(Illustrated geometry question entries)
------------------------------------------------

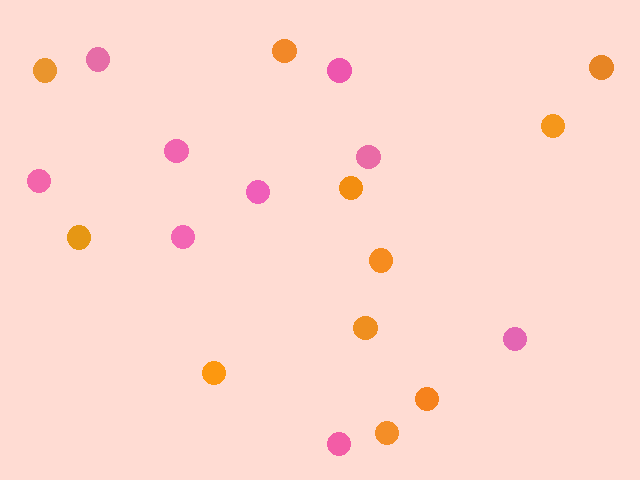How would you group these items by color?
There are 2 groups: one group of orange circles (11) and one group of pink circles (9).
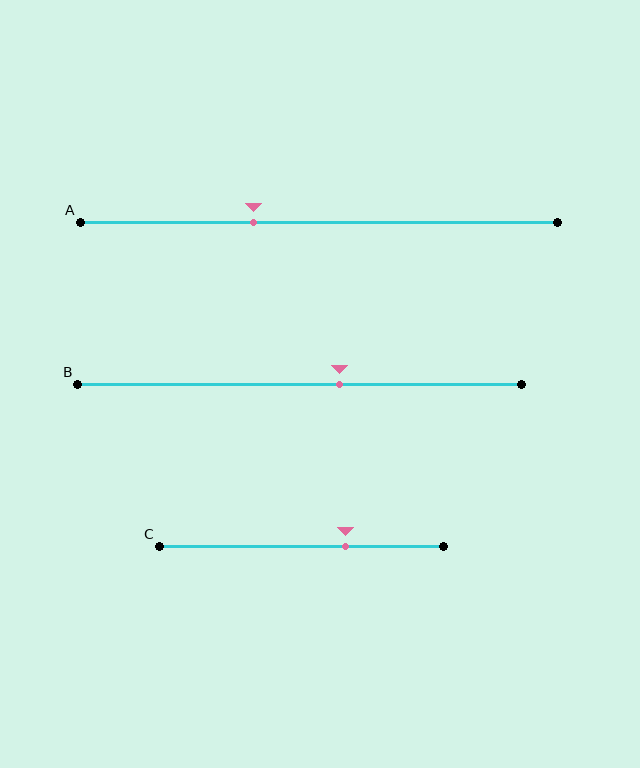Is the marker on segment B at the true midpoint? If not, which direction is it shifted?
No, the marker on segment B is shifted to the right by about 9% of the segment length.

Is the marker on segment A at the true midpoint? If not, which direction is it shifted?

------------------------------------------------

- [Prompt] Every record gets retyped exactly; no picture goes into the copy.

- [Solution to the problem]
How would you group these items by color?
There are 2 groups: one group of orange circles (11) and one group of pink circles (9).
Is the marker on segment B at the true midpoint? If not, which direction is it shifted?
No, the marker on segment B is shifted to the right by about 9% of the segment length.

Is the marker on segment A at the true midpoint? If not, which direction is it shifted?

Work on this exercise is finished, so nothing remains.